======== Input ========
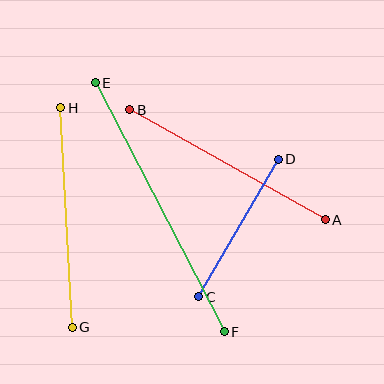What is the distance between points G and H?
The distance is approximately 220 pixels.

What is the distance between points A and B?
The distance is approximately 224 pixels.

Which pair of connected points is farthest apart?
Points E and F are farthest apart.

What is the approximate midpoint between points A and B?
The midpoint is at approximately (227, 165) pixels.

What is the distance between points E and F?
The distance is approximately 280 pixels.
========
======== Input ========
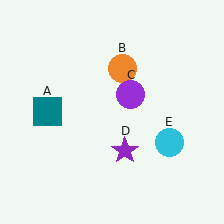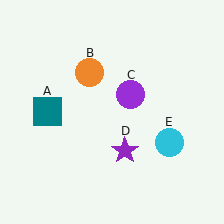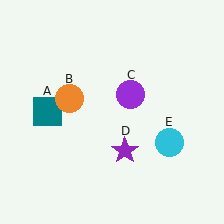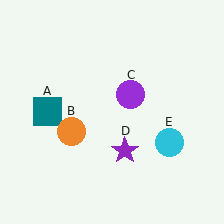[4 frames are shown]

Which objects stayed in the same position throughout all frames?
========
• Short exercise: Look above and copy only the lines from the one holding "[4 frames are shown]" to the one holding "Which objects stayed", both included, exactly, minus the pictures.

• Solution:
[4 frames are shown]

Which objects stayed in the same position throughout all frames?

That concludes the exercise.